Restate, word for word, the run of lines that starts at the line containing "What is the approximate midpoint between points E" and ends with the final line of the listing. Leave pictures out.
============
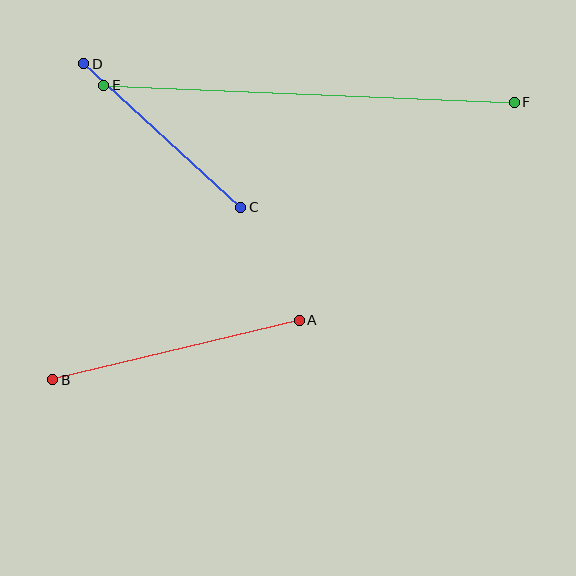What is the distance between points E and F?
The distance is approximately 411 pixels.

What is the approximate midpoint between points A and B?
The midpoint is at approximately (176, 350) pixels.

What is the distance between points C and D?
The distance is approximately 212 pixels.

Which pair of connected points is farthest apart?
Points E and F are farthest apart.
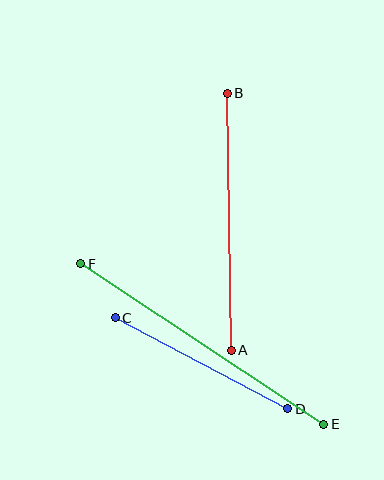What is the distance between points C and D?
The distance is approximately 195 pixels.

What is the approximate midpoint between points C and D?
The midpoint is at approximately (202, 363) pixels.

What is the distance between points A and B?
The distance is approximately 257 pixels.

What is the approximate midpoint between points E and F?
The midpoint is at approximately (202, 344) pixels.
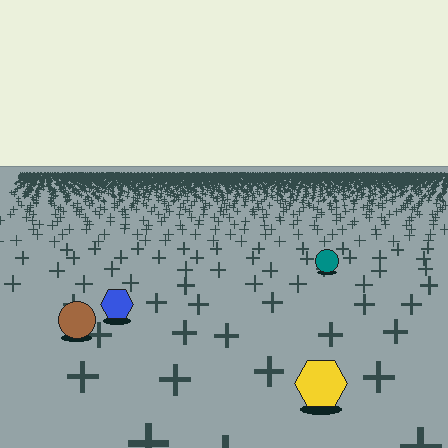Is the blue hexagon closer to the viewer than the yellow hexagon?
No. The yellow hexagon is closer — you can tell from the texture gradient: the ground texture is coarser near it.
============
Solved problem.
What is the approximate midpoint between points E and F?
The midpoint is at approximately (202, 344) pixels.
Is the blue hexagon closer to the viewer than the yellow hexagon?
No. The yellow hexagon is closer — you can tell from the texture gradient: the ground texture is coarser near it.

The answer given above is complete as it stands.